[START MATERIALS PROVIDED]

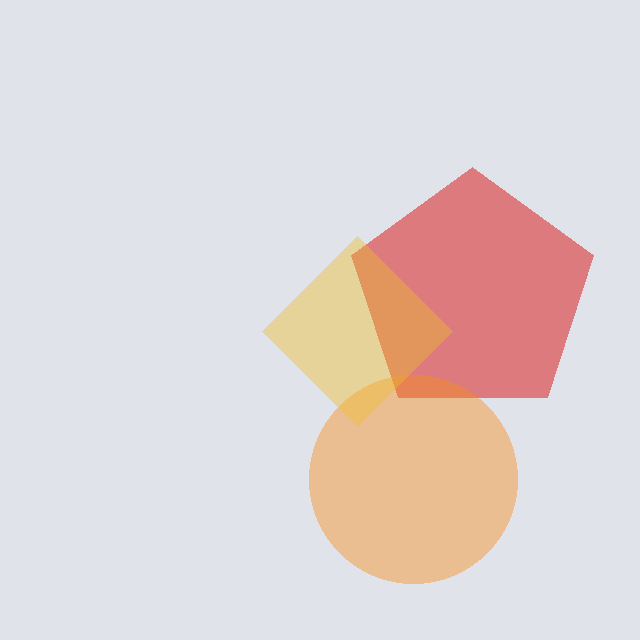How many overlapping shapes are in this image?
There are 3 overlapping shapes in the image.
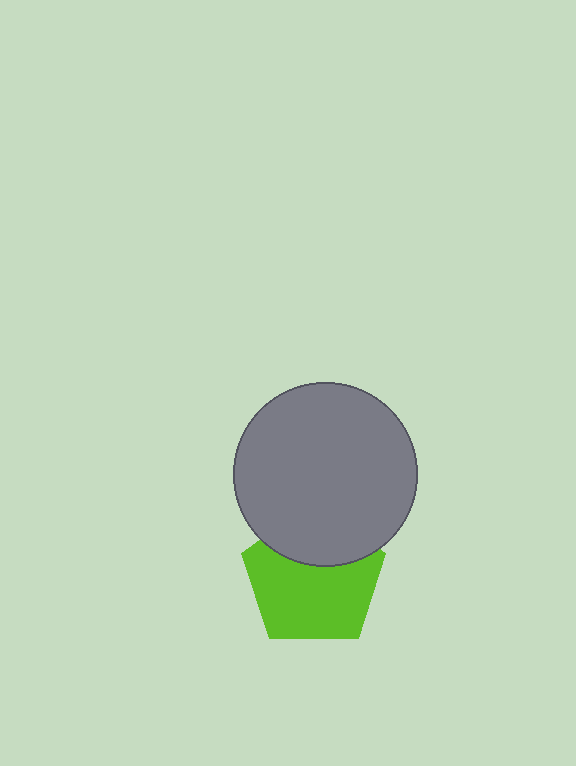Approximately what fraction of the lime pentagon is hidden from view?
Roughly 32% of the lime pentagon is hidden behind the gray circle.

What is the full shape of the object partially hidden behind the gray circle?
The partially hidden object is a lime pentagon.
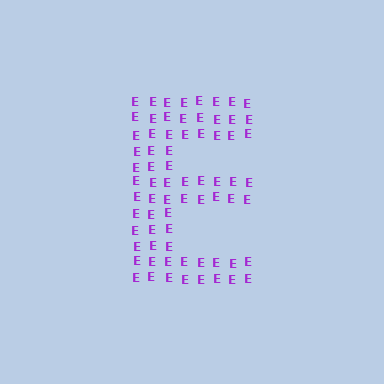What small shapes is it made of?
It is made of small letter E's.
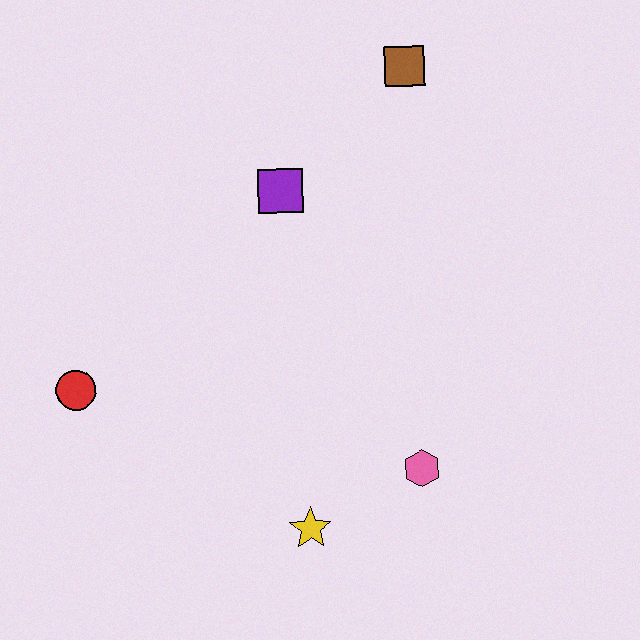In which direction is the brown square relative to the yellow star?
The brown square is above the yellow star.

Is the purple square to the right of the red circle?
Yes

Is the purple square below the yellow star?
No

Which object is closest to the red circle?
The yellow star is closest to the red circle.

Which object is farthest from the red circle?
The brown square is farthest from the red circle.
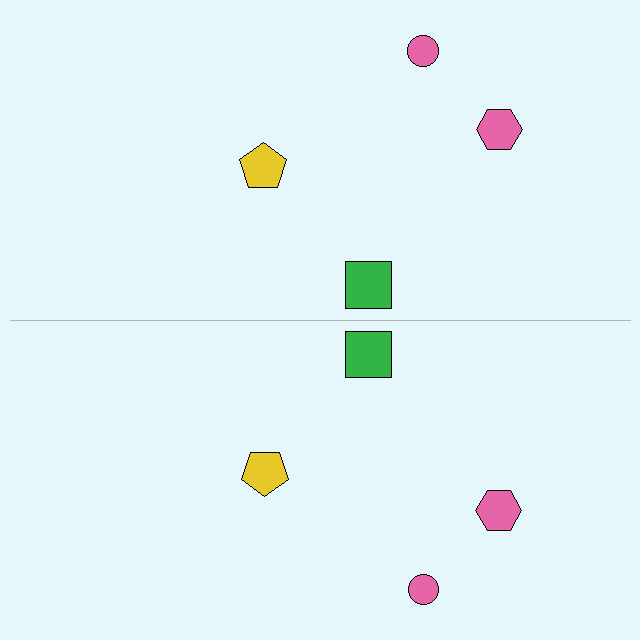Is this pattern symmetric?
Yes, this pattern has bilateral (reflection) symmetry.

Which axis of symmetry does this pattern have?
The pattern has a horizontal axis of symmetry running through the center of the image.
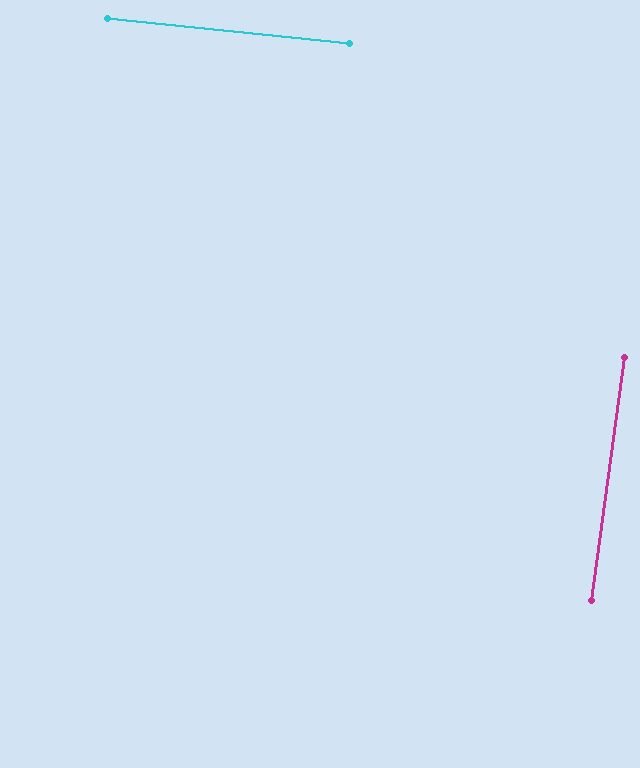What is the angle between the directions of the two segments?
Approximately 88 degrees.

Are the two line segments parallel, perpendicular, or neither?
Perpendicular — they meet at approximately 88°.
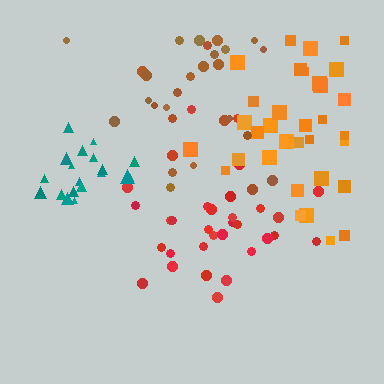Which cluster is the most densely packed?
Teal.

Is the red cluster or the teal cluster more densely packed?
Teal.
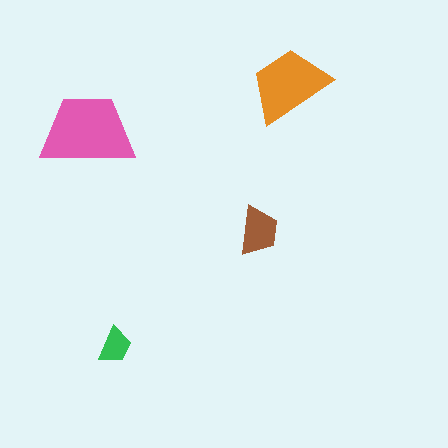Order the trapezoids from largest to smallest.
the pink one, the orange one, the brown one, the green one.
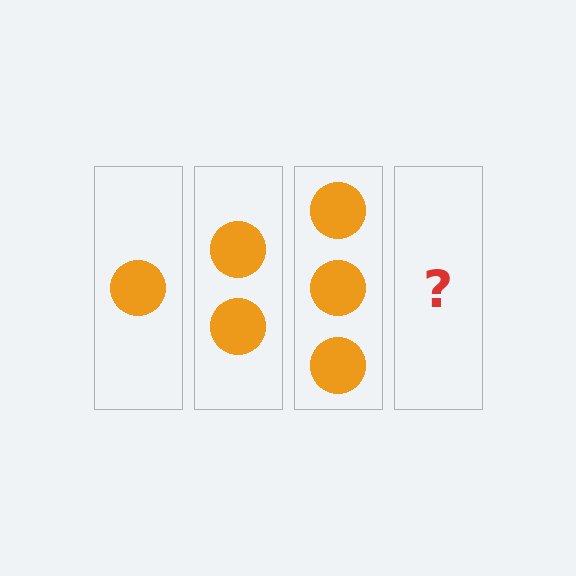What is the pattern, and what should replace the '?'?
The pattern is that each step adds one more circle. The '?' should be 4 circles.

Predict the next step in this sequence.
The next step is 4 circles.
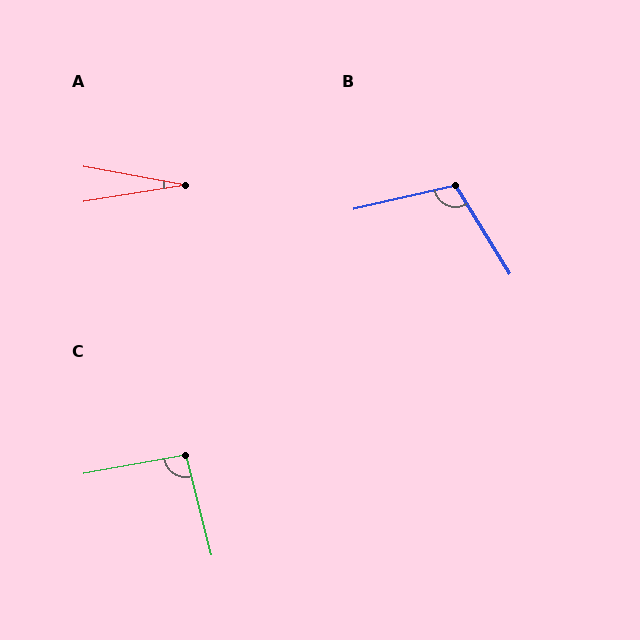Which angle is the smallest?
A, at approximately 20 degrees.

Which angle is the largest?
B, at approximately 109 degrees.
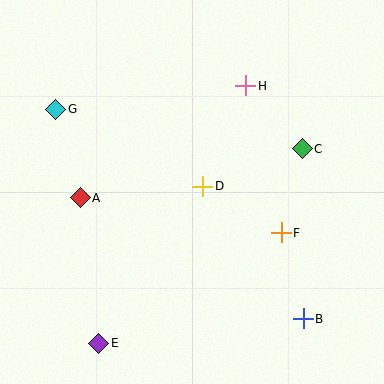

[END MATERIALS PROVIDED]

■ **EXERCISE TASK**: Skip the pictures and write out exactly the lines from the line containing "Is the red cluster" through the end of the listing above.

■ **RESULT OF THE EXERCISE**:
Is the red cluster or the teal cluster more densely packed?
Teal.
Order the trapezoids from largest to smallest.
the pink one, the orange one, the brown one, the green one.
What is the pattern, and what should replace the '?'?
The pattern is that each step adds one more circle. The '?' should be 4 circles.

Predict the next step in this sequence.
The next step is 4 circles.
Which angle is the smallest?
A, at approximately 20 degrees.

Which angle is the largest?
B, at approximately 109 degrees.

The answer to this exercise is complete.